_Work required_. Starting with the line that holds "[4 frames are shown]", reproduce each line through the last one of the data, exactly as written. Pictures are not copied.

_Records shown_.
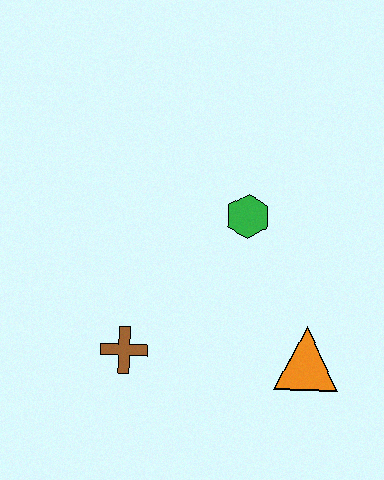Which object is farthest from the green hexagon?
The brown cross is farthest from the green hexagon.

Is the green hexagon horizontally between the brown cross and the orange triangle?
Yes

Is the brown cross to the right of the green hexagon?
No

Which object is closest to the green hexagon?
The orange triangle is closest to the green hexagon.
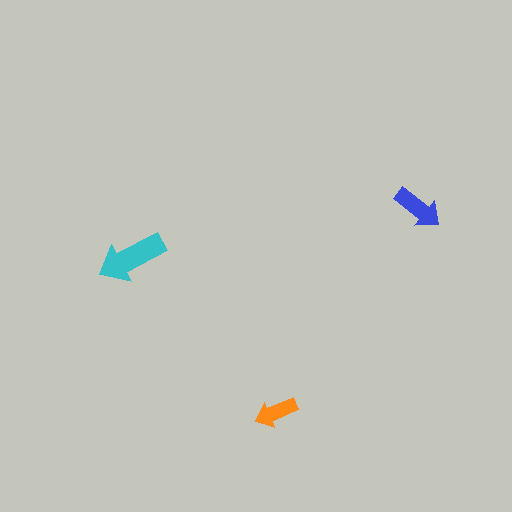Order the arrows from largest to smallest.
the cyan one, the blue one, the orange one.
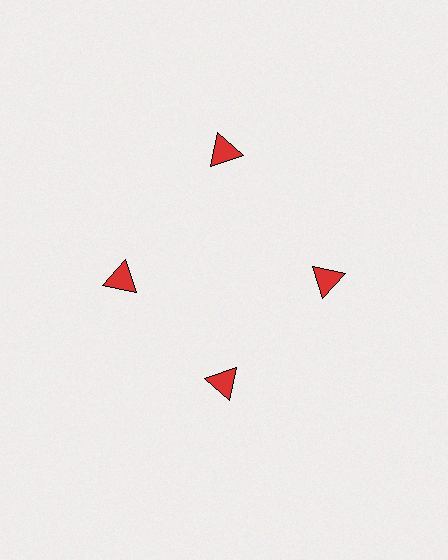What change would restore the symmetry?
The symmetry would be restored by moving it inward, back onto the ring so that all 4 triangles sit at equal angles and equal distance from the center.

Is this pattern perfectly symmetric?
No. The 4 red triangles are arranged in a ring, but one element near the 12 o'clock position is pushed outward from the center, breaking the 4-fold rotational symmetry.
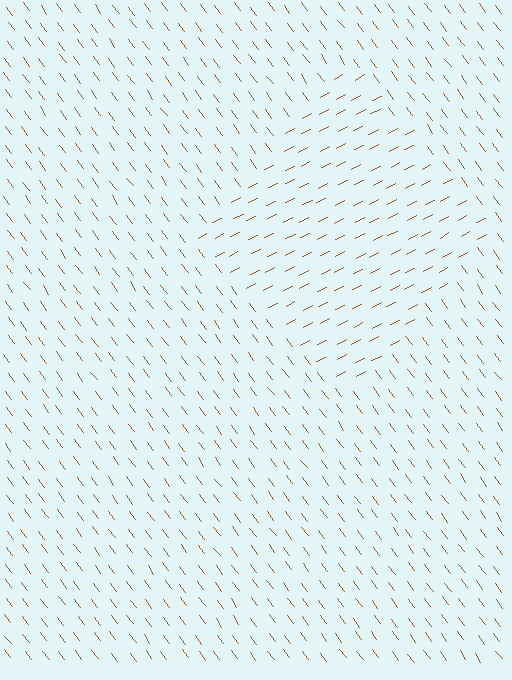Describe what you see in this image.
The image is filled with small brown line segments. A diamond region in the image has lines oriented differently from the surrounding lines, creating a visible texture boundary.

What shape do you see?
I see a diamond.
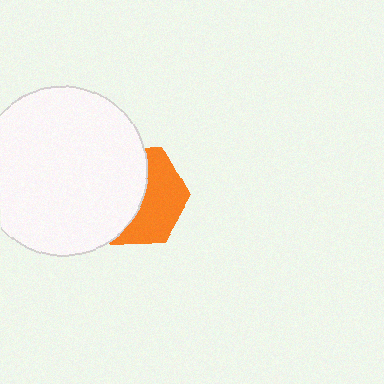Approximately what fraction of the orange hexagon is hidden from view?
Roughly 53% of the orange hexagon is hidden behind the white circle.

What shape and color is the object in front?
The object in front is a white circle.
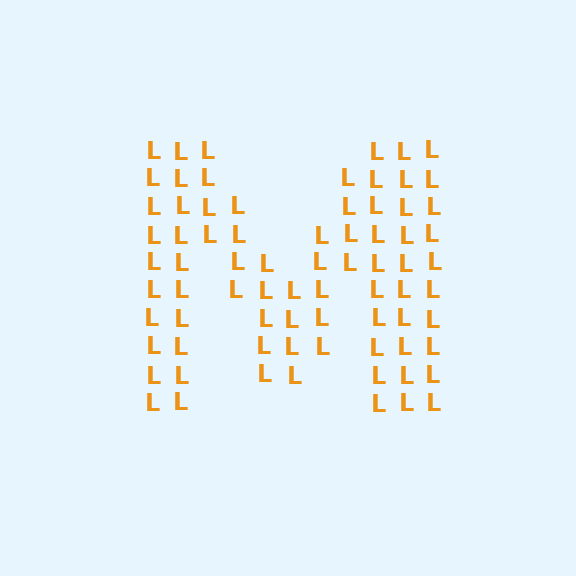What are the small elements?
The small elements are letter L's.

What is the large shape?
The large shape is the letter M.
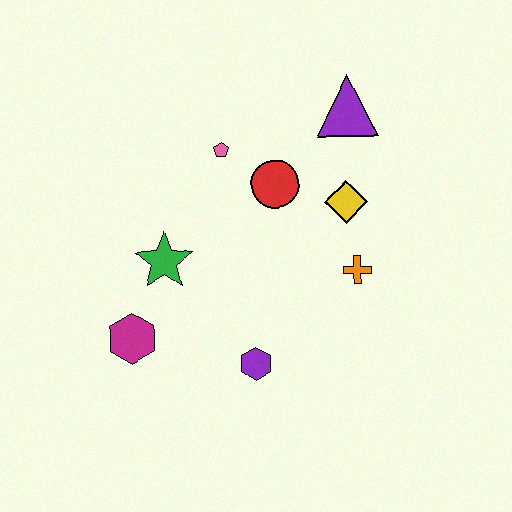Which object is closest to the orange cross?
The yellow diamond is closest to the orange cross.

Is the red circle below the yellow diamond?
No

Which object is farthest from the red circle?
The magenta hexagon is farthest from the red circle.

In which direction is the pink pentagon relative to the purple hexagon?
The pink pentagon is above the purple hexagon.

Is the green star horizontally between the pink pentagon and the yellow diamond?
No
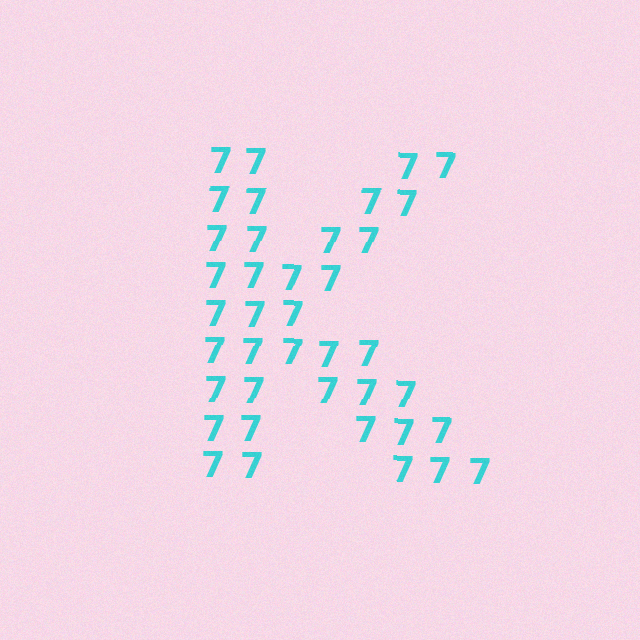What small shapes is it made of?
It is made of small digit 7's.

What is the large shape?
The large shape is the letter K.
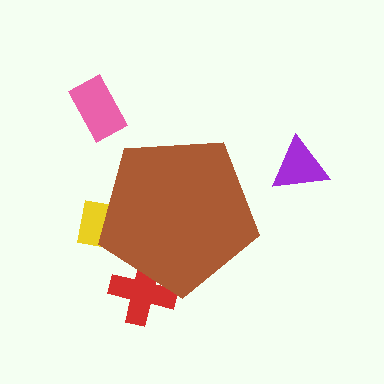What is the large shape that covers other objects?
A brown pentagon.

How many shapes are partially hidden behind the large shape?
2 shapes are partially hidden.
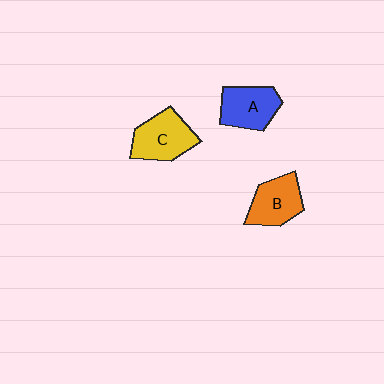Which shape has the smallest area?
Shape B (orange).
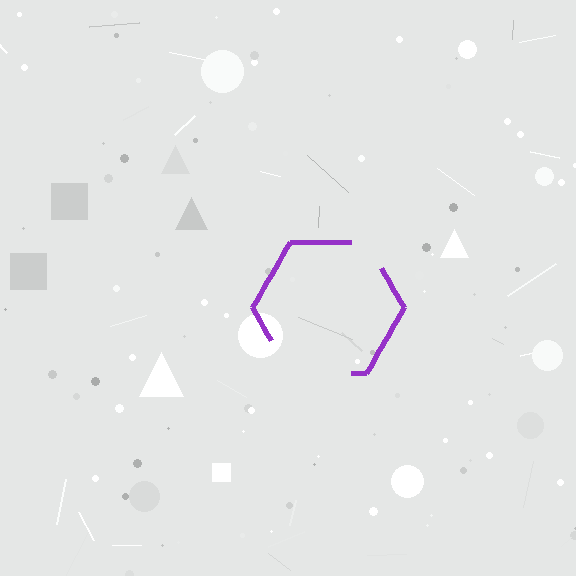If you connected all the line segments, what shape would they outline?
They would outline a hexagon.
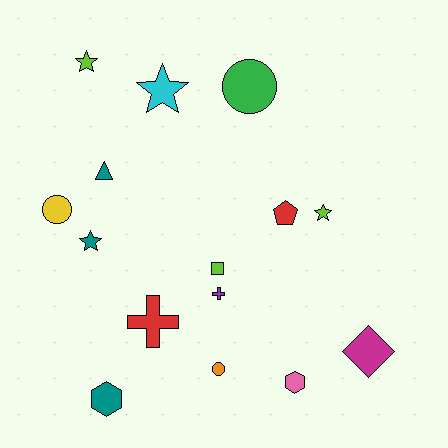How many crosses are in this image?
There are 2 crosses.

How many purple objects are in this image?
There is 1 purple object.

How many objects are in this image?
There are 15 objects.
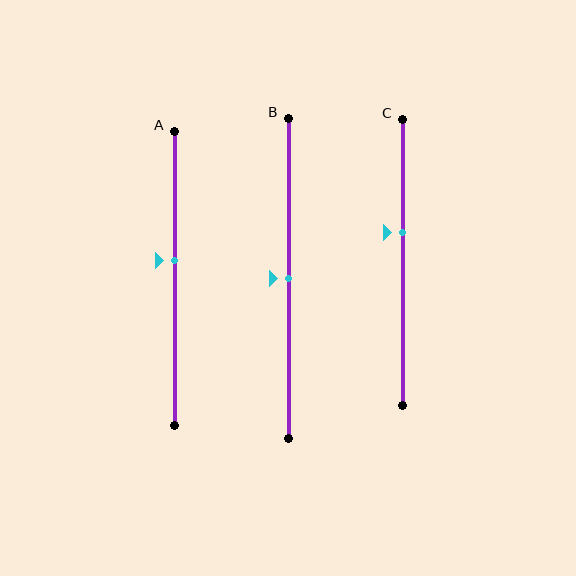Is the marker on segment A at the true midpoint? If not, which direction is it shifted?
No, the marker on segment A is shifted upward by about 6% of the segment length.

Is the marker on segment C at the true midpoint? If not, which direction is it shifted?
No, the marker on segment C is shifted upward by about 11% of the segment length.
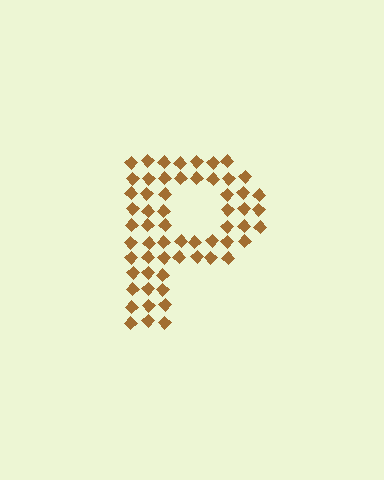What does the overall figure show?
The overall figure shows the letter P.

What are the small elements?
The small elements are diamonds.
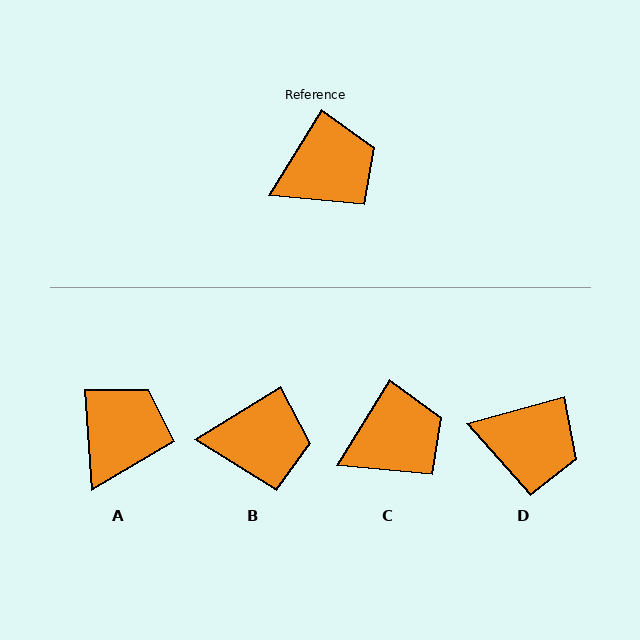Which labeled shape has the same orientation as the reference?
C.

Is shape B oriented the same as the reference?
No, it is off by about 27 degrees.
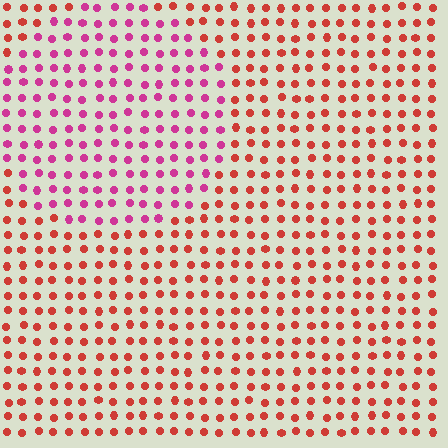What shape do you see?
I see a circle.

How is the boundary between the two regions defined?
The boundary is defined purely by a slight shift in hue (about 41 degrees). Spacing, size, and orientation are identical on both sides.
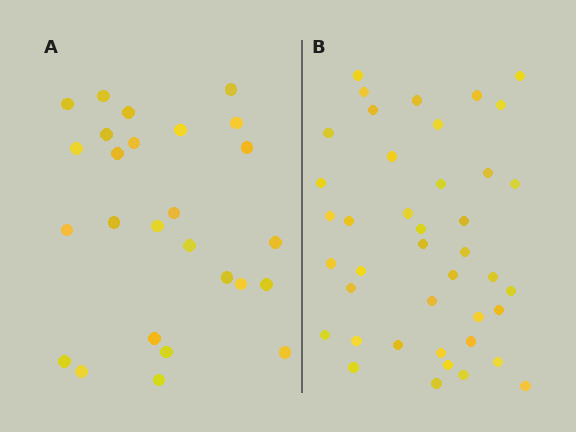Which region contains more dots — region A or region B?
Region B (the right region) has more dots.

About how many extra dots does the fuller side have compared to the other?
Region B has approximately 15 more dots than region A.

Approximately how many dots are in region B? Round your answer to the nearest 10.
About 40 dots. (The exact count is 41, which rounds to 40.)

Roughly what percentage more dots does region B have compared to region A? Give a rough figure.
About 60% more.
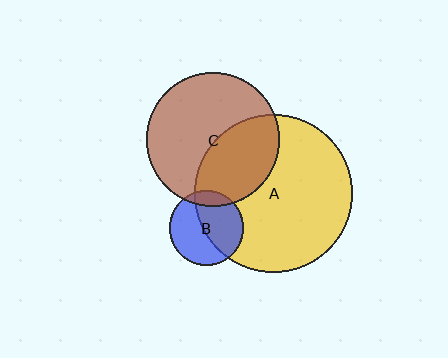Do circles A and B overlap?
Yes.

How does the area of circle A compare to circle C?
Approximately 1.4 times.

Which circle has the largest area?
Circle A (yellow).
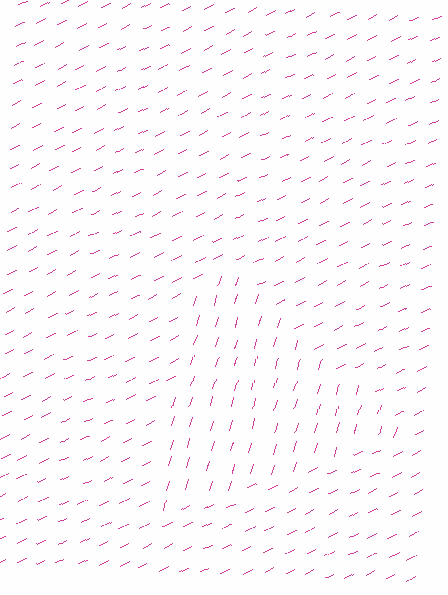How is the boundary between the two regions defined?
The boundary is defined purely by a change in line orientation (approximately 45 degrees difference). All lines are the same color and thickness.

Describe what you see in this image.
The image is filled with small magenta line segments. A triangle region in the image has lines oriented differently from the surrounding lines, creating a visible texture boundary.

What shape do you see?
I see a triangle.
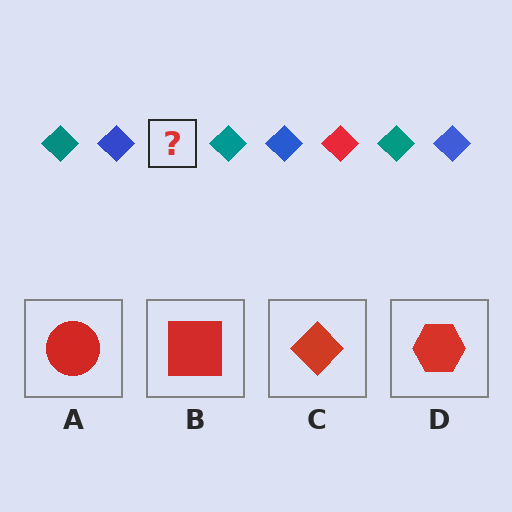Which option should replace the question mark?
Option C.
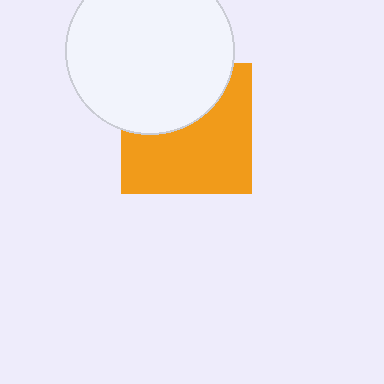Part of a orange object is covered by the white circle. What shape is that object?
It is a square.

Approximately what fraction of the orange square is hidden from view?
Roughly 39% of the orange square is hidden behind the white circle.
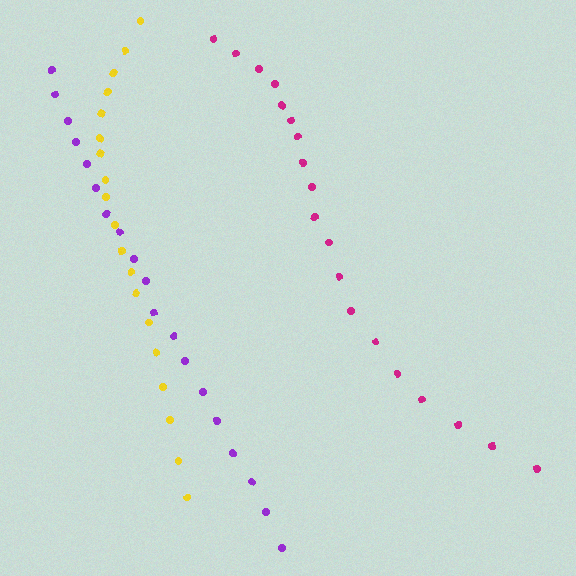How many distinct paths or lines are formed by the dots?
There are 3 distinct paths.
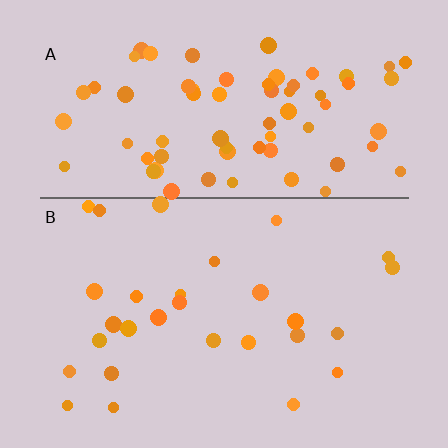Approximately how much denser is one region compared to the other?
Approximately 2.6× — region A over region B.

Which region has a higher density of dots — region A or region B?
A (the top).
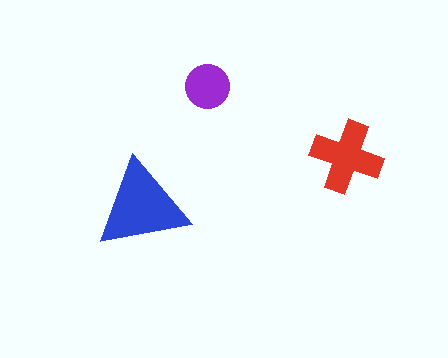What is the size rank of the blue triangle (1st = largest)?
1st.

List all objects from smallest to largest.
The purple circle, the red cross, the blue triangle.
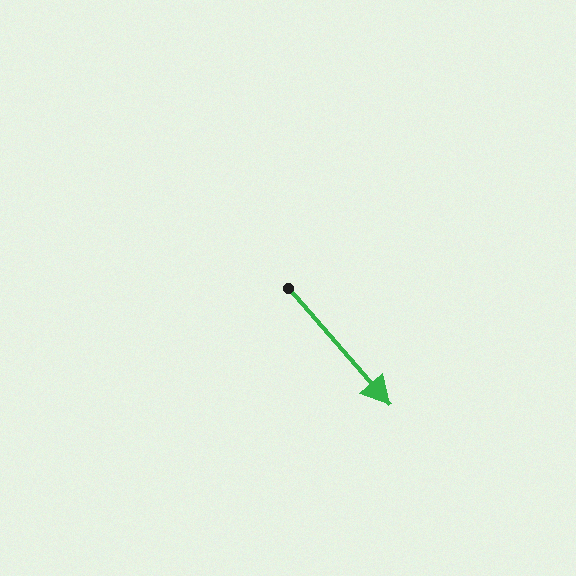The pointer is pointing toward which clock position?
Roughly 5 o'clock.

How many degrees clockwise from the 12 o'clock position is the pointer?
Approximately 139 degrees.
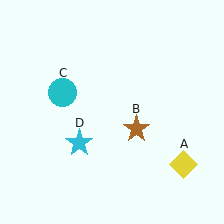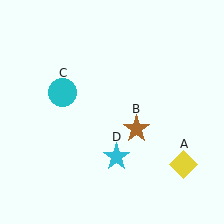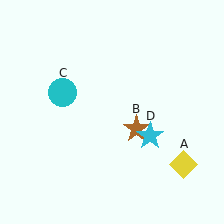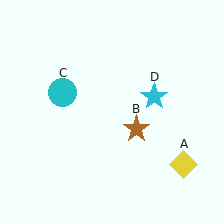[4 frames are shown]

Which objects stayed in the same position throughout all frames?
Yellow diamond (object A) and brown star (object B) and cyan circle (object C) remained stationary.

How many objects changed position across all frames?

_Written answer_.
[4 frames are shown]

Which objects stayed in the same position throughout all frames?
Yellow diamond (object A) and brown star (object B) and cyan circle (object C) remained stationary.

How many objects changed position across all frames?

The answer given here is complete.